## What you have to do
Restate, word for word, the run of lines that starts at the line containing "Is the pink" and ends with the final line of the listing. Leave pictures out.

## Data shown
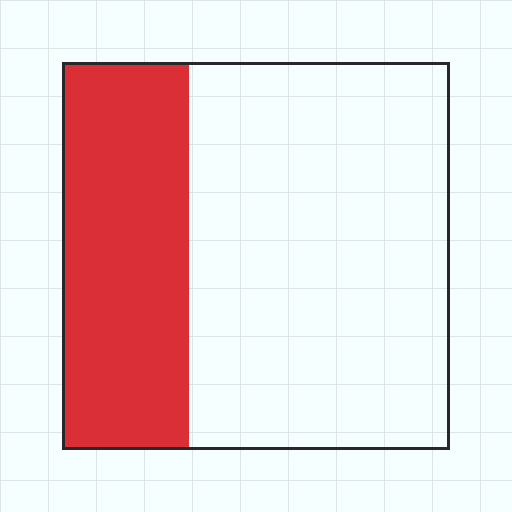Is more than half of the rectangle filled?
No.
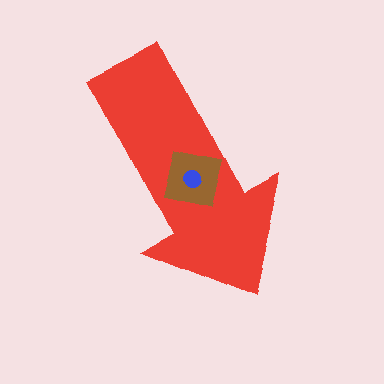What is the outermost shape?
The red arrow.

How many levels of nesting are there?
3.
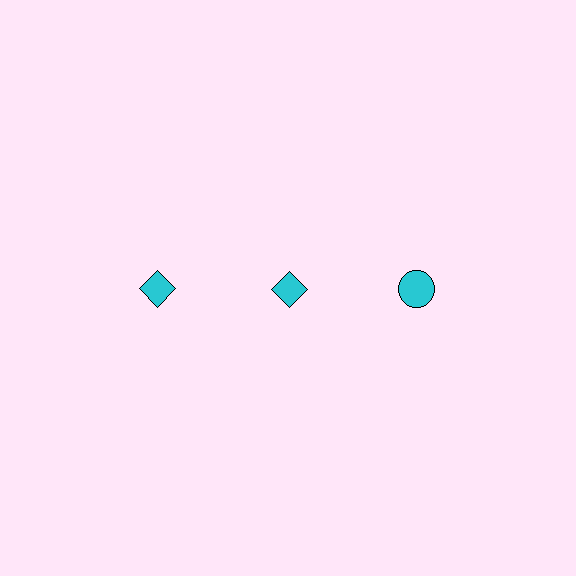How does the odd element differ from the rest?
It has a different shape: circle instead of diamond.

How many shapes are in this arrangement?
There are 3 shapes arranged in a grid pattern.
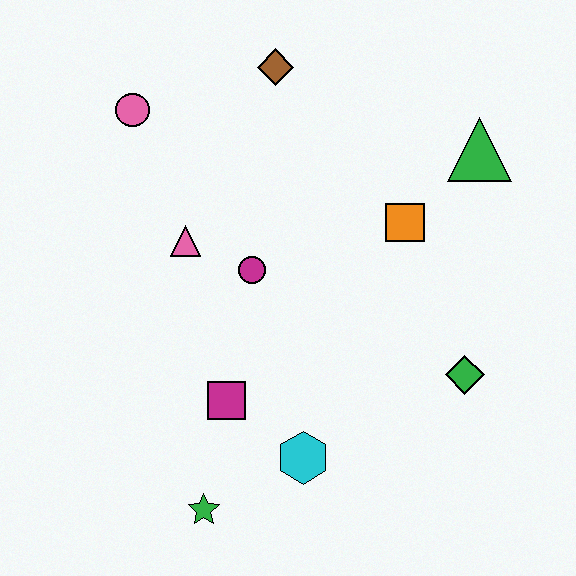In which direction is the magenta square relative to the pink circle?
The magenta square is below the pink circle.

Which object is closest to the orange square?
The green triangle is closest to the orange square.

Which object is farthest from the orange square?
The green star is farthest from the orange square.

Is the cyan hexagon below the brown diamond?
Yes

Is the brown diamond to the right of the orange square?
No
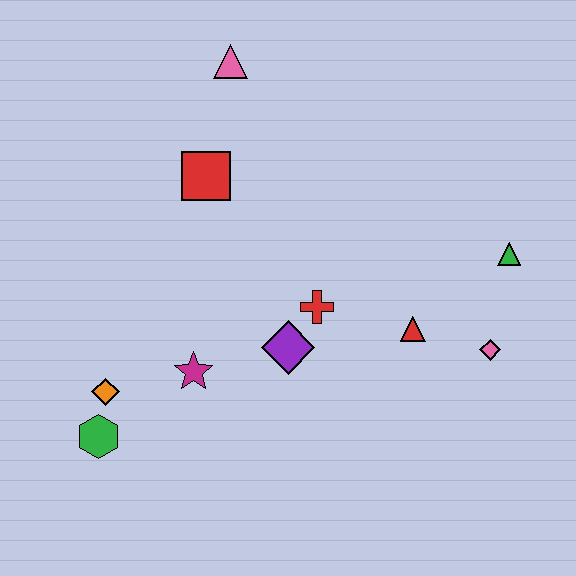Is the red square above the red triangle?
Yes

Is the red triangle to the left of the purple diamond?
No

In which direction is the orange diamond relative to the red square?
The orange diamond is below the red square.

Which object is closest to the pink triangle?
The red square is closest to the pink triangle.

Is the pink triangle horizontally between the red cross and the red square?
Yes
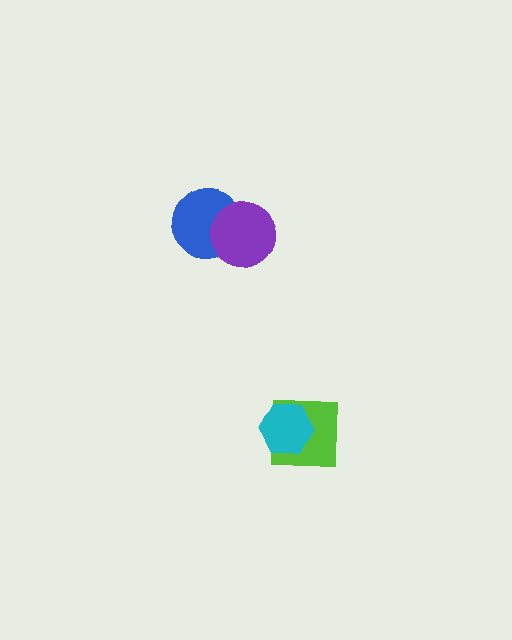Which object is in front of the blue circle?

## Written answer
Is the pink triangle horizontally between the red cross and the red square?
Yes
Which object is in front of the blue circle?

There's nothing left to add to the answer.